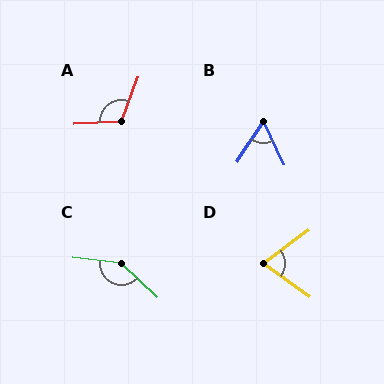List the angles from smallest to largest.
B (59°), D (73°), A (113°), C (144°).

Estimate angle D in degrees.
Approximately 73 degrees.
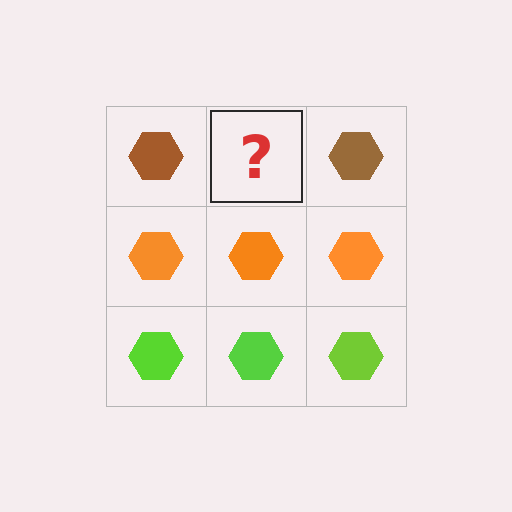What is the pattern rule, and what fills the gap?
The rule is that each row has a consistent color. The gap should be filled with a brown hexagon.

What is expected
The records shown above are to be repeated exactly, with the pictures left out.

Response
List the angles from smallest to largest.
B (59°), D (73°), A (113°), C (144°).

Estimate angle D in degrees.
Approximately 73 degrees.
What is the pattern rule, and what fills the gap?
The rule is that each row has a consistent color. The gap should be filled with a brown hexagon.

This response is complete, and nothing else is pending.